## Source material
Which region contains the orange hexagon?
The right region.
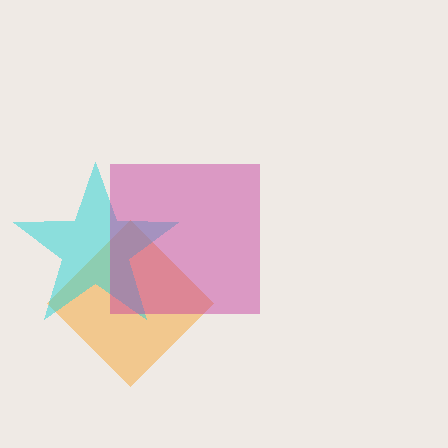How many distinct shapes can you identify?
There are 3 distinct shapes: an orange diamond, a cyan star, a magenta square.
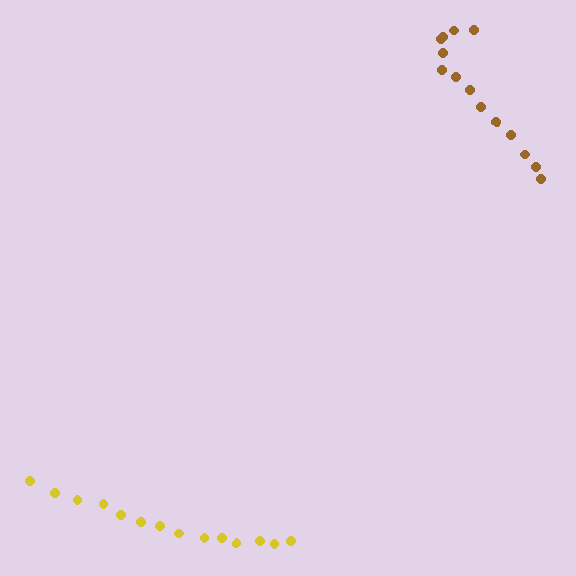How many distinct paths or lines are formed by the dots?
There are 2 distinct paths.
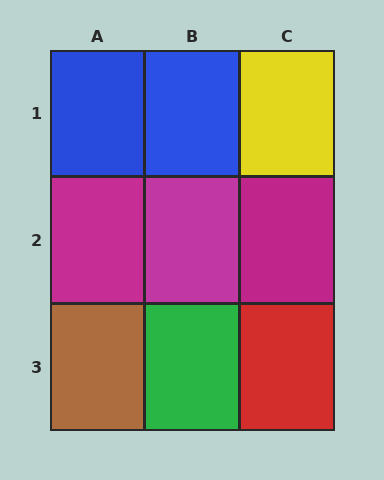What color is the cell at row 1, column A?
Blue.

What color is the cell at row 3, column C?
Red.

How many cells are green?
1 cell is green.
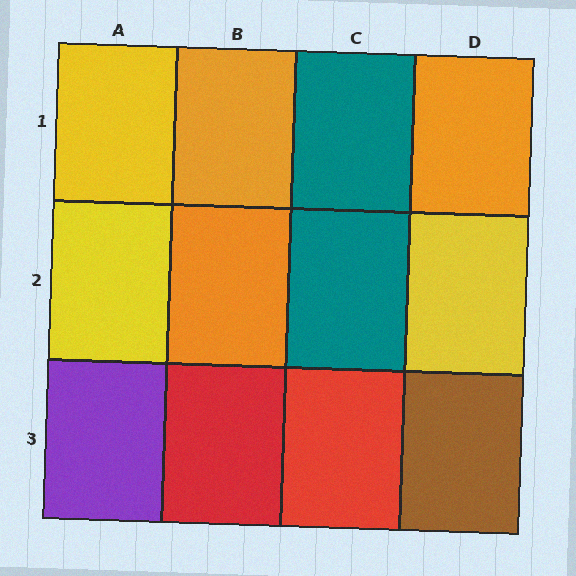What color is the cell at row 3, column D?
Brown.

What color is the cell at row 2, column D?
Yellow.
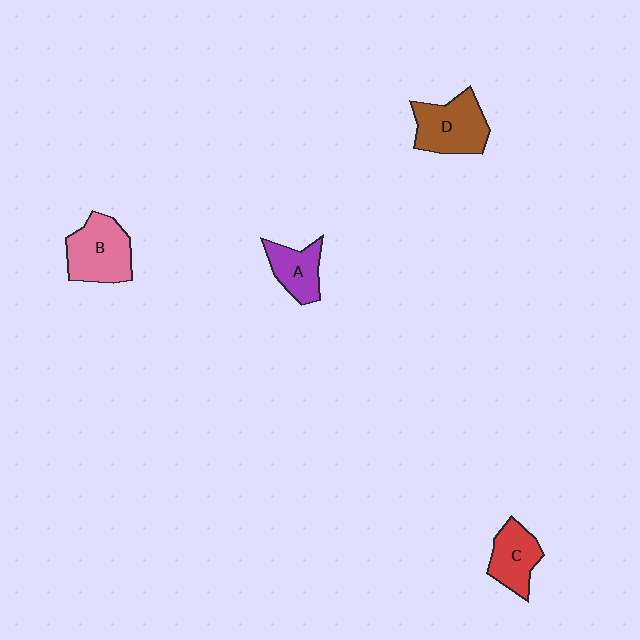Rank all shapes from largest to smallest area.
From largest to smallest: B (pink), D (brown), C (red), A (purple).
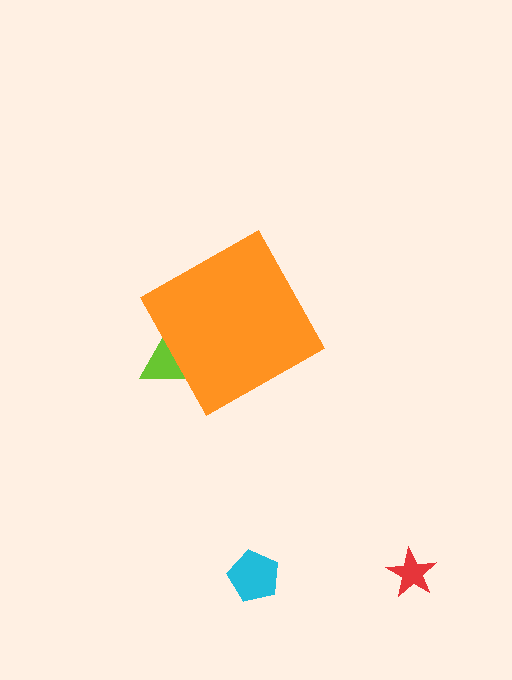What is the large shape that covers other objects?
An orange diamond.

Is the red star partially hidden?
No, the red star is fully visible.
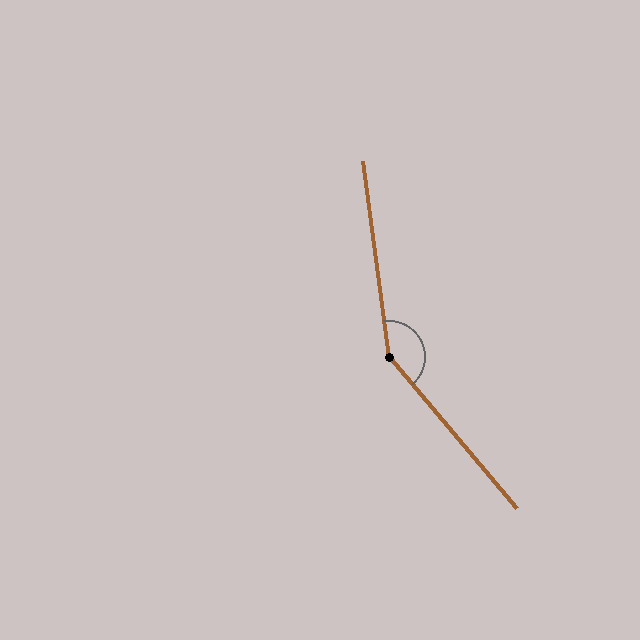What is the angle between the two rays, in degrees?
Approximately 147 degrees.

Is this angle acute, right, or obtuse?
It is obtuse.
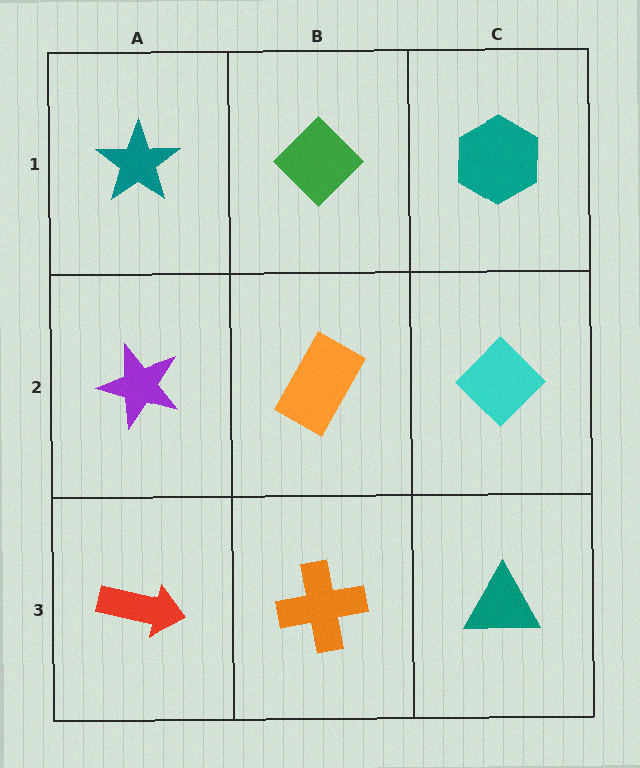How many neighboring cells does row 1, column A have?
2.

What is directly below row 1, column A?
A purple star.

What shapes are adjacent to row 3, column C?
A cyan diamond (row 2, column C), an orange cross (row 3, column B).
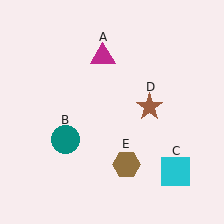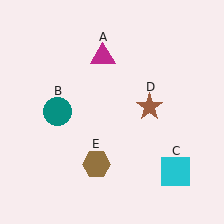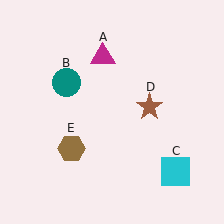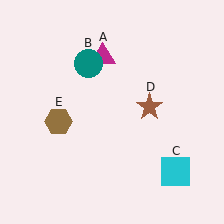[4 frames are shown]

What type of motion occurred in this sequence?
The teal circle (object B), brown hexagon (object E) rotated clockwise around the center of the scene.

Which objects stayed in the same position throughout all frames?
Magenta triangle (object A) and cyan square (object C) and brown star (object D) remained stationary.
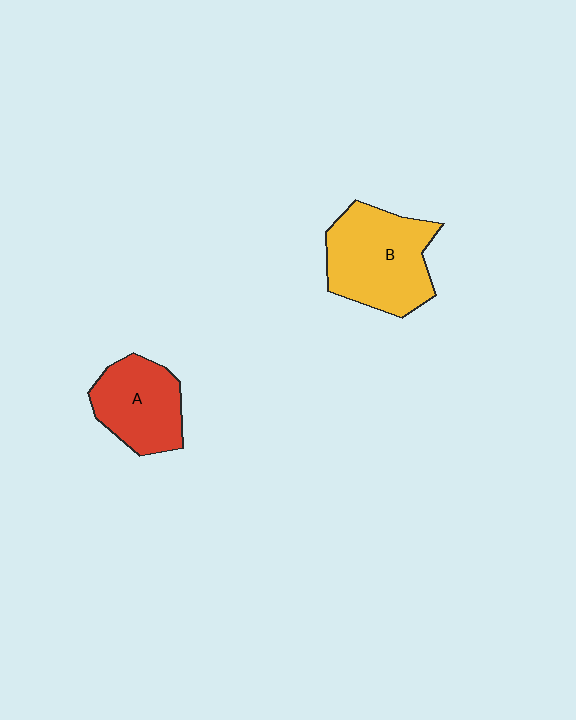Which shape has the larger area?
Shape B (yellow).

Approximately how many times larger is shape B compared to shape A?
Approximately 1.4 times.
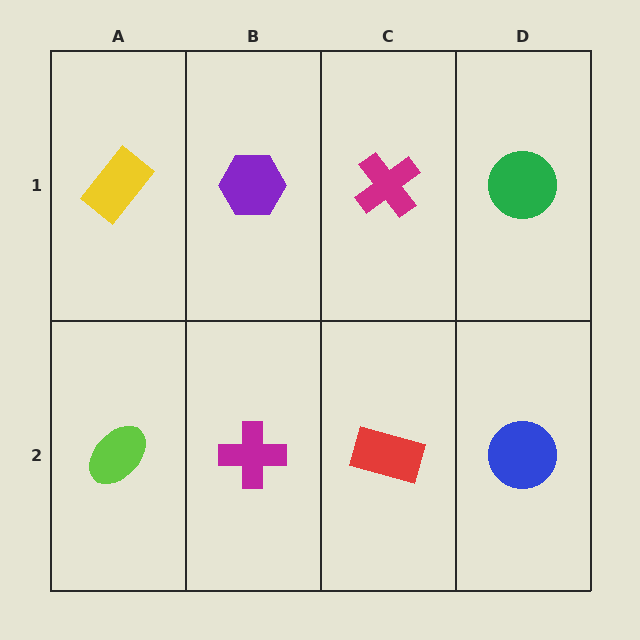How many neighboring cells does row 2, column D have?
2.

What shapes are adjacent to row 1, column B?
A magenta cross (row 2, column B), a yellow rectangle (row 1, column A), a magenta cross (row 1, column C).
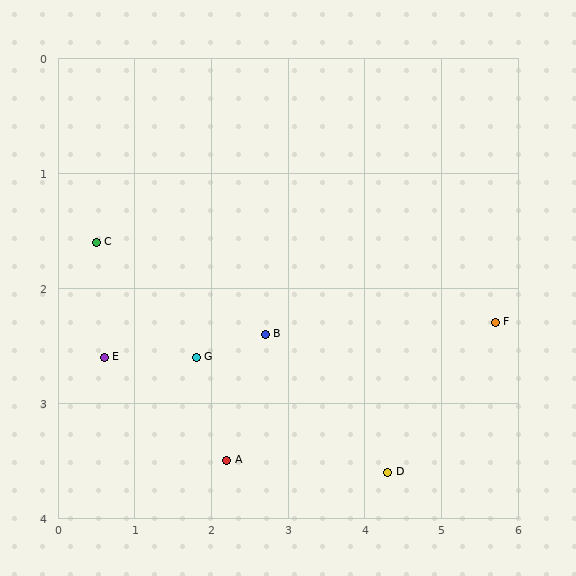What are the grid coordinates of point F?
Point F is at approximately (5.7, 2.3).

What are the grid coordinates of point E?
Point E is at approximately (0.6, 2.6).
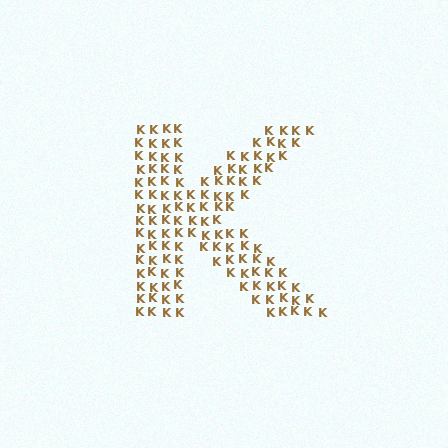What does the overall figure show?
The overall figure shows the letter K.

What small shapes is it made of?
It is made of small letter K's.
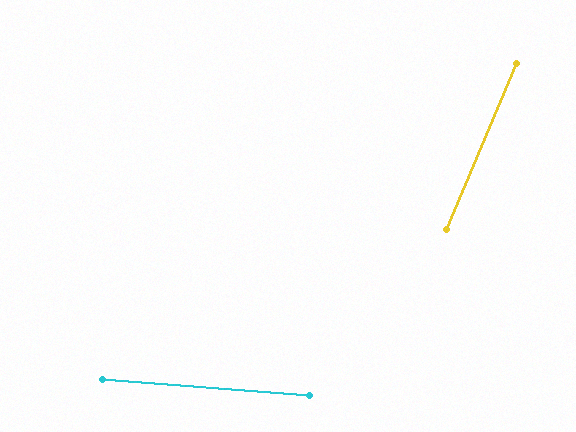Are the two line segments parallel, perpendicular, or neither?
Neither parallel nor perpendicular — they differ by about 72°.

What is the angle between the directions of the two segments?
Approximately 72 degrees.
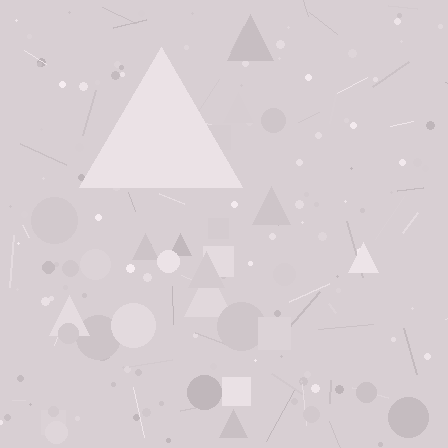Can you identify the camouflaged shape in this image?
The camouflaged shape is a triangle.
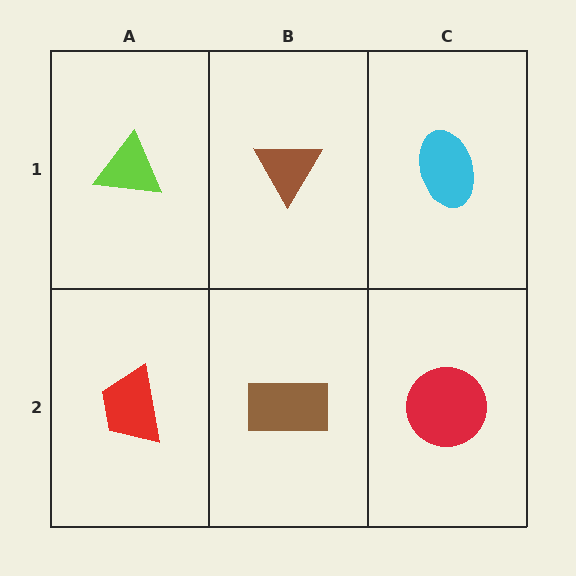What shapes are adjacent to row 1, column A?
A red trapezoid (row 2, column A), a brown triangle (row 1, column B).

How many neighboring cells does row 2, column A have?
2.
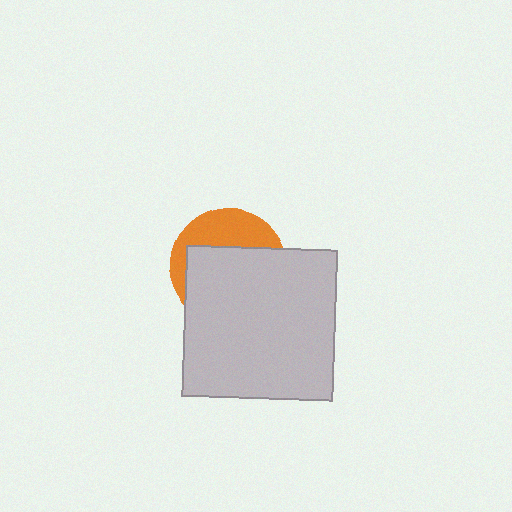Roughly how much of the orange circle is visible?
A small part of it is visible (roughly 35%).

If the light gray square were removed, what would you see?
You would see the complete orange circle.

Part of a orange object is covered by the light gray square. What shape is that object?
It is a circle.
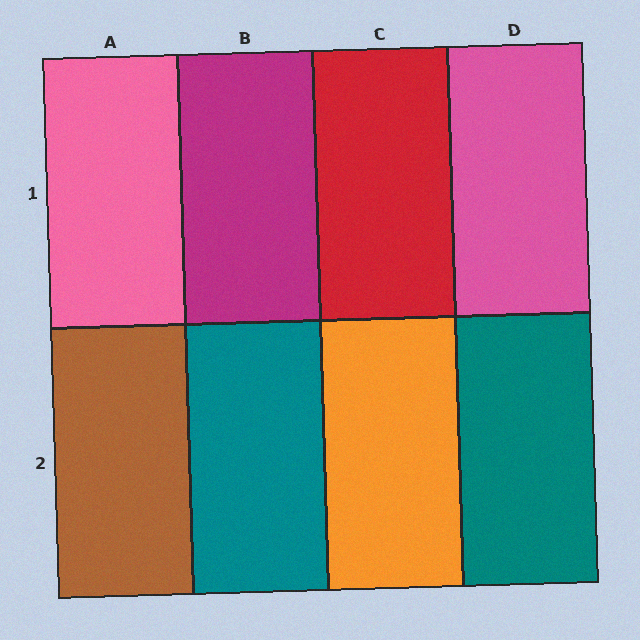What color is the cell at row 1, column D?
Pink.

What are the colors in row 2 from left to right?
Brown, teal, orange, teal.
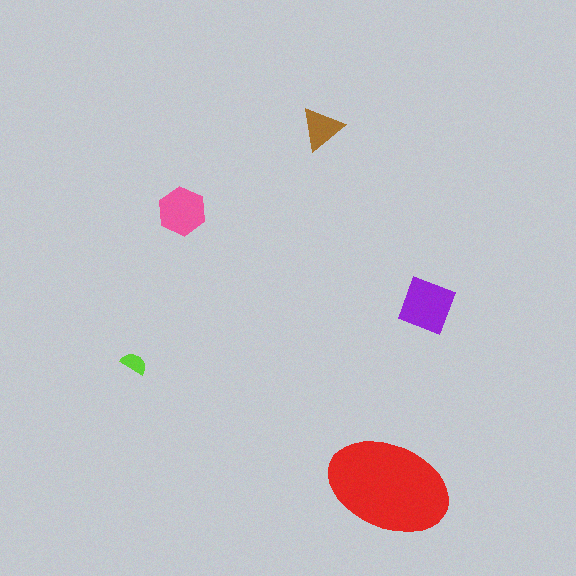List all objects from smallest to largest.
The lime semicircle, the brown triangle, the pink hexagon, the purple square, the red ellipse.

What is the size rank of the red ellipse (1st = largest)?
1st.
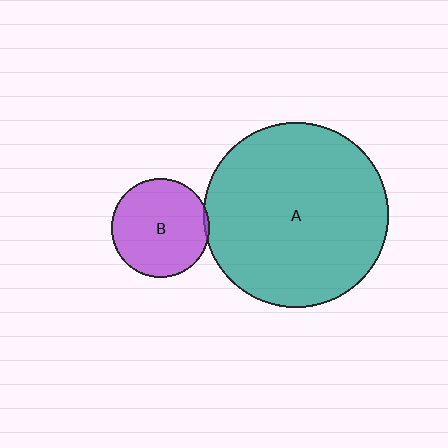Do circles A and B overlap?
Yes.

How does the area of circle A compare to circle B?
Approximately 3.5 times.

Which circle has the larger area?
Circle A (teal).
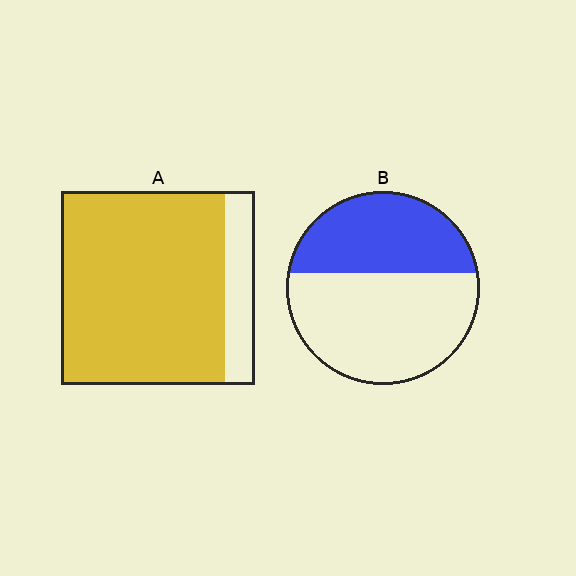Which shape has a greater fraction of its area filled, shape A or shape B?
Shape A.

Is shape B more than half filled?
No.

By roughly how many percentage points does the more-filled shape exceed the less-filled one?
By roughly 45 percentage points (A over B).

## Prompt
Retype the listing above exactly. Pictures are not part of the copy.

## Solution for this problem
Which region contains the orange hexagon?
The right region.
How many distinct shapes can you identify?
There are 3 distinct shapes: an orange diamond, a cyan star, a magenta square.
How many distinct paths or lines are formed by the dots?
There are 2 distinct paths.
What color is the cell at row 1, column A?
Blue.

What color is the cell at row 3, column C?
Red.

How many cells are green?
1 cell is green.
What color is the cell at row 3, column D?
Brown.

What color is the cell at row 2, column D?
Yellow.
Rank all shapes from largest to smallest area.
From largest to smallest: B (pink), D (brown), C (red), A (purple).
What is the large shape that covers other objects?
An orange diamond.

Is the red star partially hidden?
No, the red star is fully visible.
What is the angle between the two rays, in degrees?
Approximately 147 degrees.

Is this angle acute, right, or obtuse?
It is obtuse.
How many neighboring cells does row 1, column A have?
2.

What is directly below row 1, column A?
A purple star.

What shapes are adjacent to row 3, column C?
A cyan diamond (row 2, column C), an orange cross (row 3, column B).
[4 frames are shown]

What type of motion occurred in this sequence?
The teal circle (object B), brown hexagon (object E) rotated clockwise around the center of the scene.

Which objects stayed in the same position throughout all frames?
Magenta triangle (object A) and cyan square (object C) and brown star (object D) remained stationary.
Which shape has the larger area?
Shape B (yellow).

Approximately how many times larger is shape B compared to shape A?
Approximately 1.4 times.
How many neighboring cells does row 2, column D have?
2.

What shapes are adjacent to row 1, column B?
A magenta cross (row 2, column B), a yellow rectangle (row 1, column A), a magenta cross (row 1, column C).
What are the grid coordinates of point F?
Point F is at approximately (5.7, 2.3).

What are the grid coordinates of point E?
Point E is at approximately (0.6, 2.6).
What does the overall figure show?
The overall figure shows the letter K.

What small shapes is it made of?
It is made of small letter K's.
Are the two line segments parallel, perpendicular, or neither?
Neither parallel nor perpendicular — they differ by about 72°.

What is the angle between the directions of the two segments?
Approximately 72 degrees.
Can you identify the camouflaged shape in this image?
The camouflaged shape is a triangle.
What shapes are adjacent to row 1, column A?
A red trapezoid (row 2, column A), a brown triangle (row 1, column B).

How many neighboring cells does row 2, column A have?
2.
Roughly how much of the orange circle is visible?
A small part of it is visible (roughly 35%).

If the light gray square were removed, what would you see?
You would see the complete orange circle.

Part of a orange object is covered by the light gray square. What shape is that object?
It is a circle.
What color is the cell at row 1, column D?
Pink.

What are the colors in row 2 from left to right?
Brown, teal, orange, teal.
List all objects from smallest to largest.
The lime semicircle, the brown triangle, the pink hexagon, the purple square, the red ellipse.

What is the size rank of the red ellipse (1st = largest)?
1st.
Do circles A and B overlap?
Yes.

How does the area of circle A compare to circle B?
Approximately 3.5 times.

Which circle has the larger area?
Circle A (teal).
Which shape has a greater fraction of its area filled, shape A or shape B?
Shape A.

Is shape B more than half filled?
No.

By roughly how many percentage points does the more-filled shape exceed the less-filled one?
By roughly 45 percentage points (A over B).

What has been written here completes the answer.